Work required
Write the data below out exactly as it stands. Do not include the pictures.
## BEGIN Records for this exercise
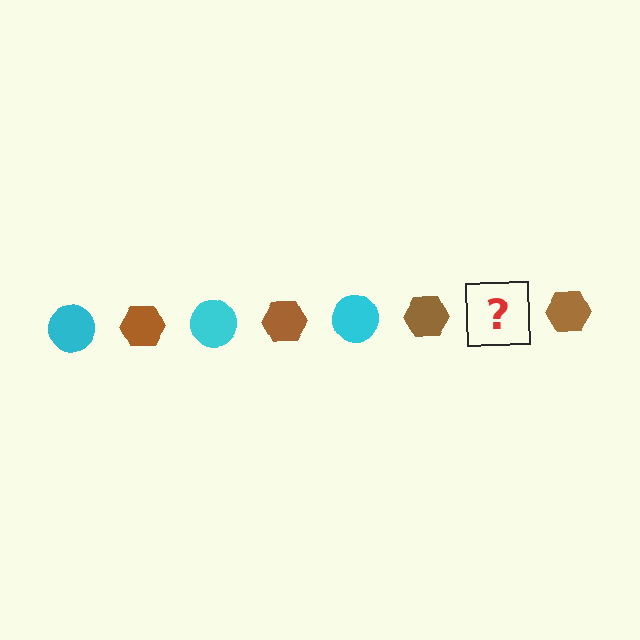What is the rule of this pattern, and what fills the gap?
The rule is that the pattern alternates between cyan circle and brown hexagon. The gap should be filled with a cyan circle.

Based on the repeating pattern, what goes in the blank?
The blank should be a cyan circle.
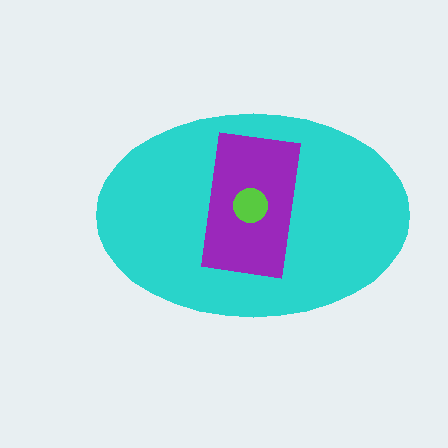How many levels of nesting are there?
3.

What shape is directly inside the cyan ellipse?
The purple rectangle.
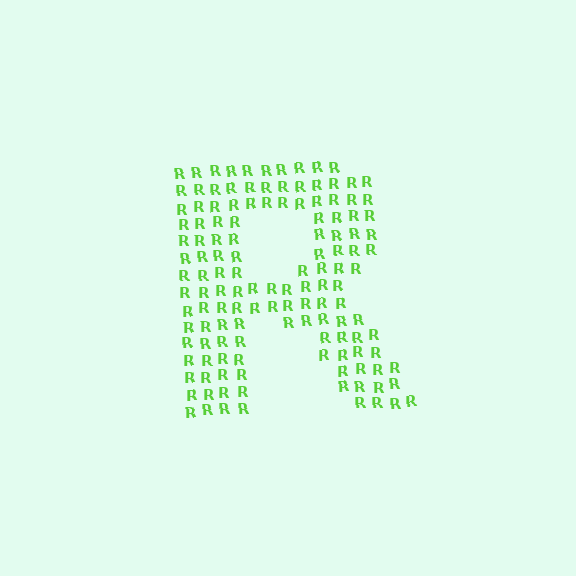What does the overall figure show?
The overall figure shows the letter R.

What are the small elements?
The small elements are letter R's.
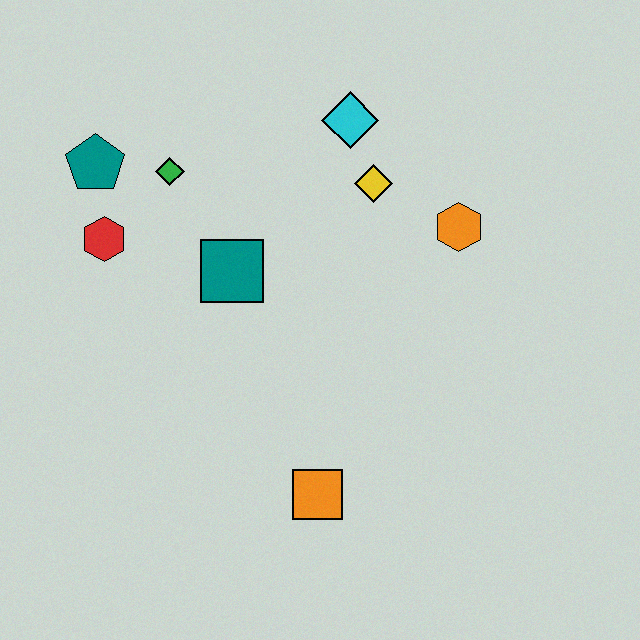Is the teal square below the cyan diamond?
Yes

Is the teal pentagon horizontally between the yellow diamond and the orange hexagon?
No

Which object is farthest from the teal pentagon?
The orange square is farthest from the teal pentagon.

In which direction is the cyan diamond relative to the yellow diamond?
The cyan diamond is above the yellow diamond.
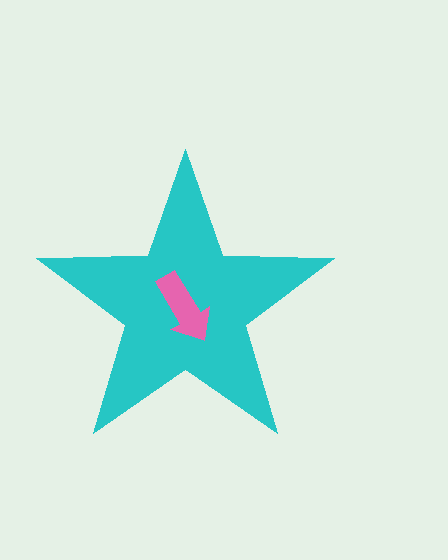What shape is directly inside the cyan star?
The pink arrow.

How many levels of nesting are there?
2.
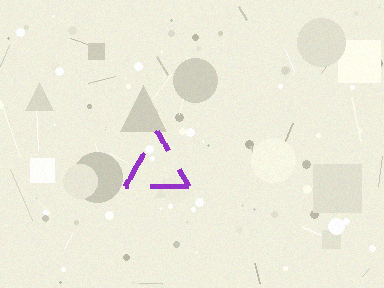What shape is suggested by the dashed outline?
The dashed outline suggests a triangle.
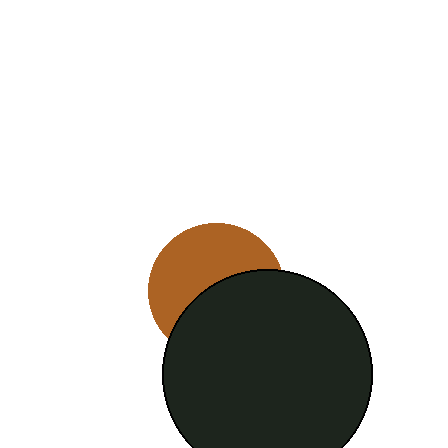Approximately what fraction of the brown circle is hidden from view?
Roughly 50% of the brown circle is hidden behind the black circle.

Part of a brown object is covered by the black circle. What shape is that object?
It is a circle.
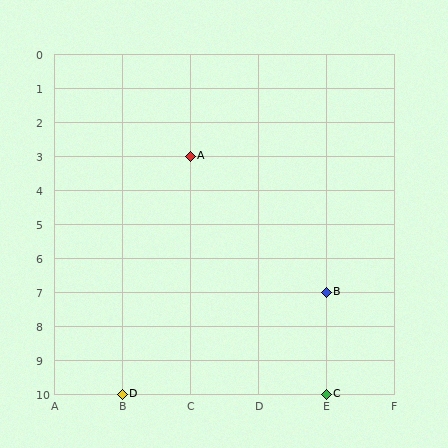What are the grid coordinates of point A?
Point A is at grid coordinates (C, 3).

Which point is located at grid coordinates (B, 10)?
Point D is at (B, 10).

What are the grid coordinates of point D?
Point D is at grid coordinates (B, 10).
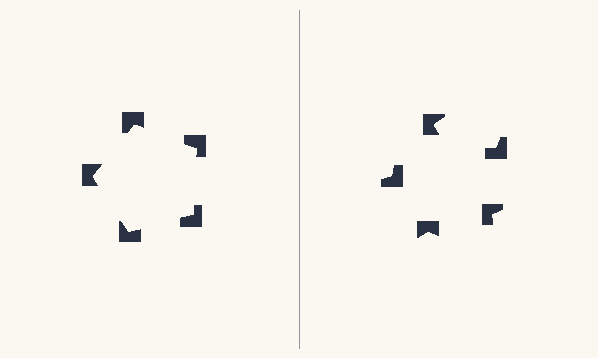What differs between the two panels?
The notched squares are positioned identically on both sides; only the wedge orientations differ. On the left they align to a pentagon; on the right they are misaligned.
## END Records for this exercise
Task response
What is the rule of this pattern, and what fills the gap?
The rule is that the pattern alternates between cyan circle and brown hexagon. The gap should be filled with a cyan circle.

Based on the repeating pattern, what goes in the blank?
The blank should be a cyan circle.
How many levels of nesting are there?
3.

What shape is directly inside the cyan ellipse?
The purple rectangle.
What does the overall figure show?
The overall figure shows the letter R.

What are the small elements?
The small elements are letter R's.
Is the teal square below the cyan diamond?
Yes

Is the teal pentagon horizontally between the yellow diamond and the orange hexagon?
No

Which object is farthest from the teal pentagon?
The orange square is farthest from the teal pentagon.

In which direction is the cyan diamond relative to the yellow diamond?
The cyan diamond is above the yellow diamond.
What shape is directly inside the cyan star?
The pink arrow.

How many levels of nesting are there?
2.
What shape is suggested by the dashed outline?
The dashed outline suggests a triangle.
Approximately what fraction of the brown circle is hidden from view?
Roughly 50% of the brown circle is hidden behind the black circle.

Part of a brown object is covered by the black circle. What shape is that object?
It is a circle.
What are the grid coordinates of point A?
Point A is at grid coordinates (C, 3).

Which point is located at grid coordinates (B, 10)?
Point D is at (B, 10).

What are the grid coordinates of point D?
Point D is at grid coordinates (B, 10).
What differs between the two panels?
The notched squares are positioned identically on both sides; only the wedge orientations differ. On the left they align to a pentagon; on the right they are misaligned.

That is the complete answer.